> **GIVEN REQUEST**
Where a line holds the string "shown", return that line.

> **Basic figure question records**
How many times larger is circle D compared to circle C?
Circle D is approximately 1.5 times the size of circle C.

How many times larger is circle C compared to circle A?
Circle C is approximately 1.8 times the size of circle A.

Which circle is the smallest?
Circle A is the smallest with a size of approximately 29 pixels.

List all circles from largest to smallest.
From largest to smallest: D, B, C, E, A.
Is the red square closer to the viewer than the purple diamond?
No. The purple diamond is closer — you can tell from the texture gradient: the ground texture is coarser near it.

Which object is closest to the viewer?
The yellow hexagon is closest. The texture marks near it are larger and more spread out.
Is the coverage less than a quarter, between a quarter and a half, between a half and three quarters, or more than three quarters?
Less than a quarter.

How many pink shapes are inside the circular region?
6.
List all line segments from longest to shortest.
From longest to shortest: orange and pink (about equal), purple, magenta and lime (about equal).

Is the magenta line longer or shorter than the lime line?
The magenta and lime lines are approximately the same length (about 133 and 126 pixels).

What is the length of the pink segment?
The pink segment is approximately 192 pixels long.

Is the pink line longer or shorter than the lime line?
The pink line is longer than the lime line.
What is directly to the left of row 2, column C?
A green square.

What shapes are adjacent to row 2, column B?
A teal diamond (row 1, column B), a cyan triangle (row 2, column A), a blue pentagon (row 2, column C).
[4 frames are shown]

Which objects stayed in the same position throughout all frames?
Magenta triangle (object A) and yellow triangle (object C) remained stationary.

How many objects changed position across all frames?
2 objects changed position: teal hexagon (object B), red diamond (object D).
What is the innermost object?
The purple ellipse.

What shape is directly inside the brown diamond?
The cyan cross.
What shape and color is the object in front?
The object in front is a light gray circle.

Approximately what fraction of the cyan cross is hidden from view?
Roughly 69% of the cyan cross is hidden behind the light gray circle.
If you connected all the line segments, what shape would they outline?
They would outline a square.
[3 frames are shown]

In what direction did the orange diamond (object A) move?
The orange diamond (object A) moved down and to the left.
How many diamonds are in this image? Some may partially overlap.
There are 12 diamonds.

> **RESULT**
[4 frames are shown]
[3 frames are shown]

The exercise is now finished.